■ **Data to use**
────
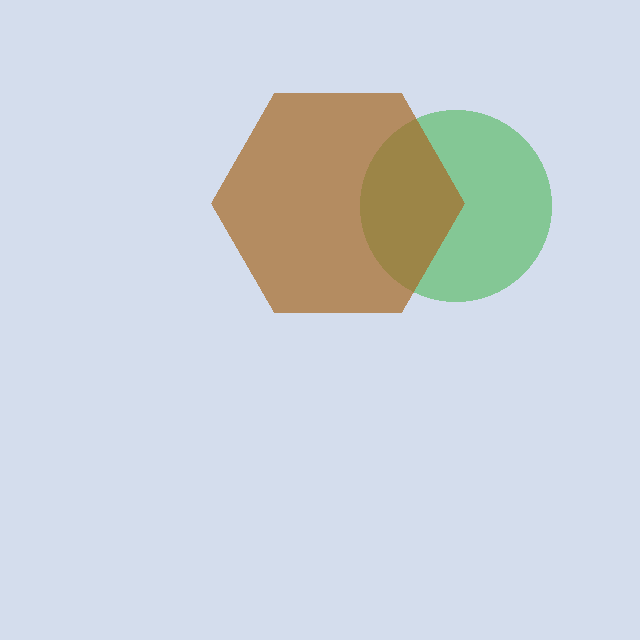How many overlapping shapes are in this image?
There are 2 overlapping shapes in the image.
────
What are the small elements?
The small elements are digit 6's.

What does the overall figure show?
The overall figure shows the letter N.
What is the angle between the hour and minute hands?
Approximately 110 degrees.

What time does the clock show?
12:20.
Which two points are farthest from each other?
────
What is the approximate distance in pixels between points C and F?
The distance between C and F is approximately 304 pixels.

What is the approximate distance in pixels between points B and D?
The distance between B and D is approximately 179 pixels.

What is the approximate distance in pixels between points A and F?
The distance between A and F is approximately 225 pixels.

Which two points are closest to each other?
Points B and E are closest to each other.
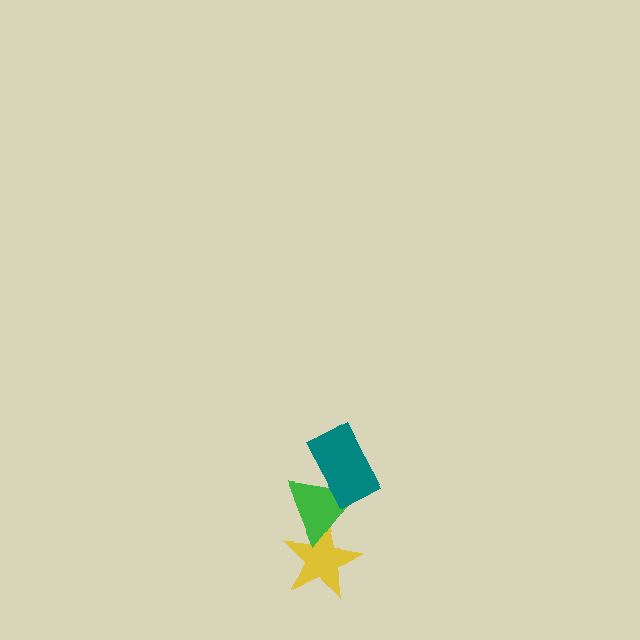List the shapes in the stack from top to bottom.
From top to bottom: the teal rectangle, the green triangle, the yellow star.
────
From the records above, extract exactly and only the lines that begin at the line with "What does the overall figure show?" and stop after the line with "Which two points are farthest".

What does the overall figure show?
The overall figure shows the letter N.
What is the angle between the hour and minute hands?
Approximately 110 degrees.

What time does the clock show?
12:20.
Which two points are farthest from each other?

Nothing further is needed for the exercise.